::: DATA ENTRIES :::
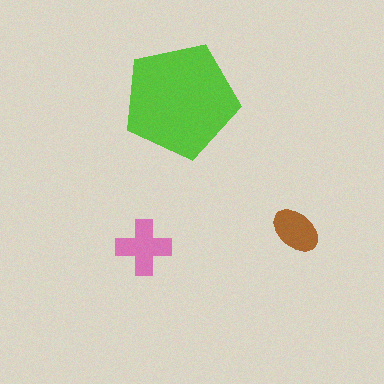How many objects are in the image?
There are 3 objects in the image.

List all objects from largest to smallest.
The lime pentagon, the pink cross, the brown ellipse.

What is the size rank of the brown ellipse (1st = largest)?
3rd.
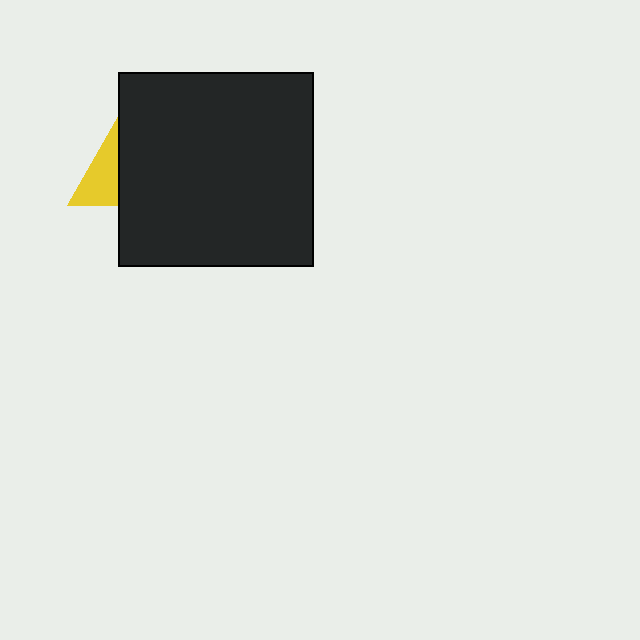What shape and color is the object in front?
The object in front is a black square.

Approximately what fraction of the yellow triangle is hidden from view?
Roughly 54% of the yellow triangle is hidden behind the black square.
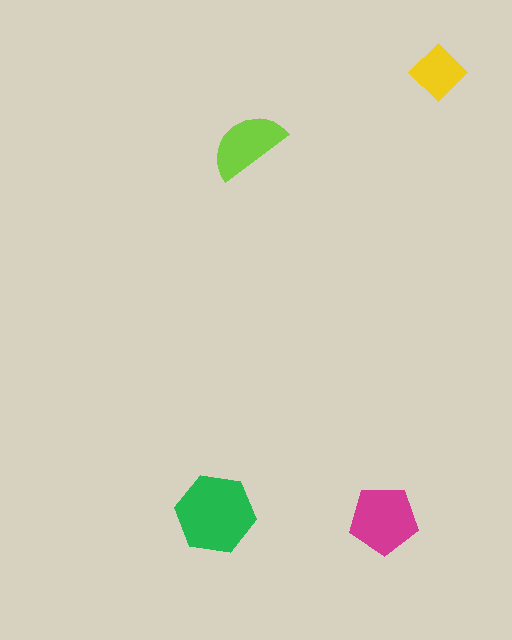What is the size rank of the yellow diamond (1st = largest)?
4th.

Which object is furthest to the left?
The green hexagon is leftmost.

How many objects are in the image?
There are 4 objects in the image.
:::
→ DESCRIPTION OF THE TASK
Exactly those lines that run from the line holding "List all objects from largest to smallest." to the end of the listing above, both included, are to be reproduced, with pictures left out.

→ SOLUTION BELOW
List all objects from largest to smallest.
The lime pentagon, the pink cross, the brown ellipse.

What is the size rank of the brown ellipse (1st = largest)?
3rd.
What shape and color is the object in front?
The object in front is a black square.

Approximately what fraction of the yellow triangle is hidden from view?
Roughly 54% of the yellow triangle is hidden behind the black square.
What is the size rank of the yellow diamond (1st = largest)?
4th.

Which object is furthest to the left?
The green hexagon is leftmost.

How many objects are in the image?
There are 4 objects in the image.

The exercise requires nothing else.